Omit every image, and transcribe the remaining entries exactly as given.

Entries from a dataset
---*---

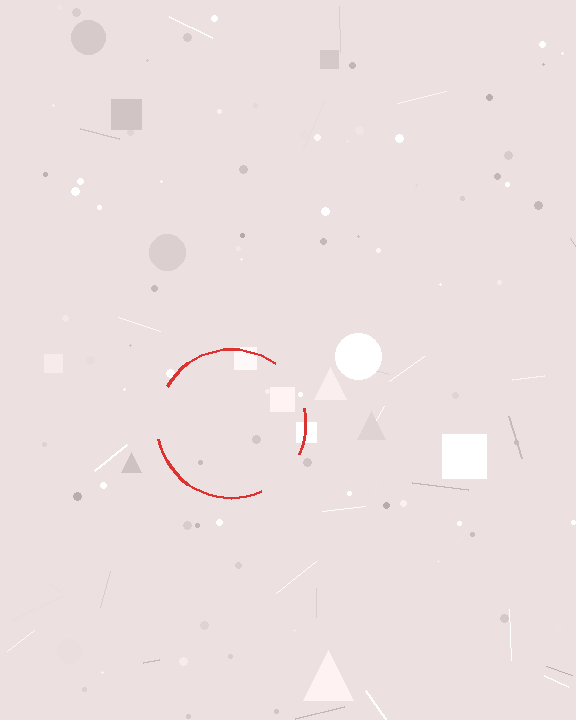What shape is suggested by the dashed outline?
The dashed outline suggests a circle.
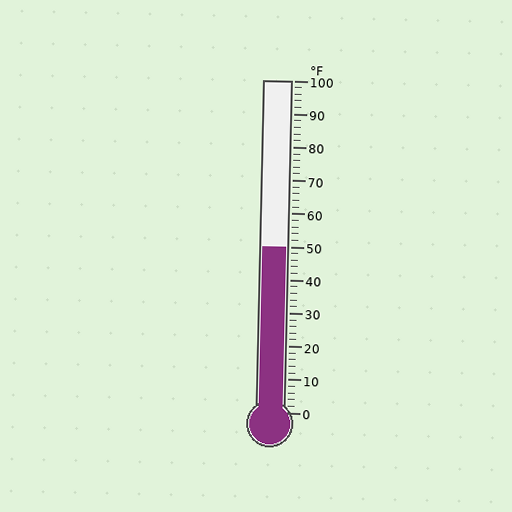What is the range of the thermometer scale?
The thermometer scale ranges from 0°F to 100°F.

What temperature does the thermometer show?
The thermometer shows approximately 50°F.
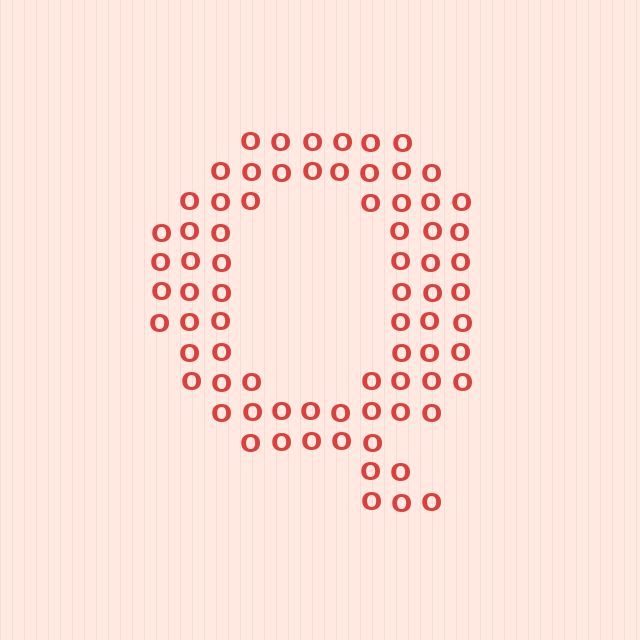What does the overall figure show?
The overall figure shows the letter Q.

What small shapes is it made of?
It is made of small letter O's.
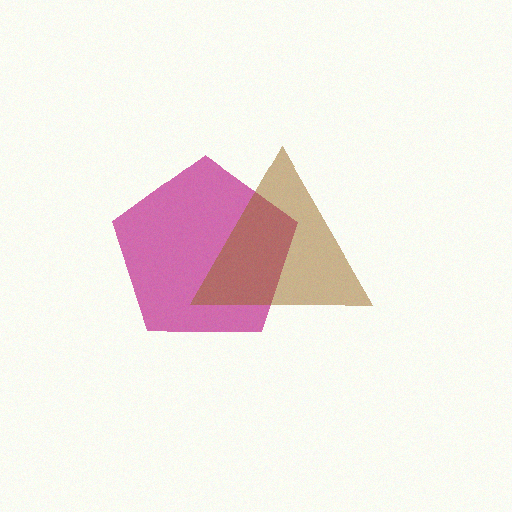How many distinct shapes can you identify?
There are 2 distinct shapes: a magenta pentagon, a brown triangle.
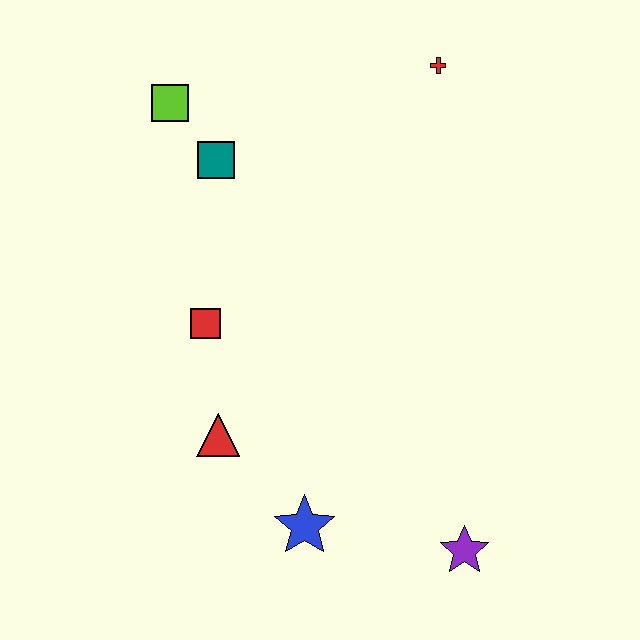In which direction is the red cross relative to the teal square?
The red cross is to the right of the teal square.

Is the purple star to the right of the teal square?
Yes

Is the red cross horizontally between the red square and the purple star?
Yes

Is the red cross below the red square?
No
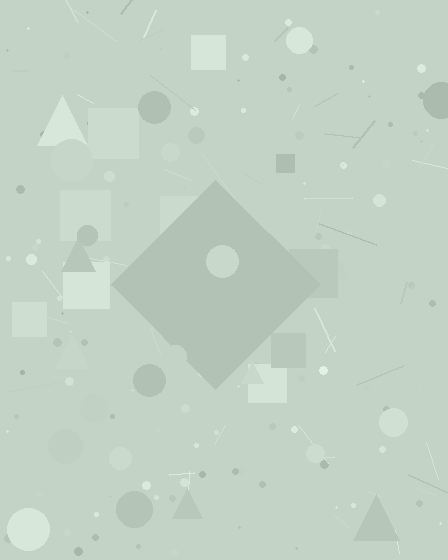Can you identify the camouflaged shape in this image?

---*---

__Response__:
What shape is suggested by the dashed outline?
The dashed outline suggests a circle.
What is the range of the thermometer scale?
The thermometer scale ranges from 0°F to 100°F.

What temperature does the thermometer show?
The thermometer shows approximately 50°F.
What does the overall figure show?
The overall figure shows the letter Q.

What small shapes is it made of?
It is made of small letter O's.
How many distinct shapes can you identify?
There are 2 distinct shapes: a magenta pentagon, a brown triangle.
In which direction is the red cross relative to the teal square?
The red cross is to the right of the teal square.

Is the purple star to the right of the teal square?
Yes

Is the red cross horizontally between the red square and the purple star?
Yes

Is the red cross below the red square?
No
Can you identify the camouflaged shape in this image?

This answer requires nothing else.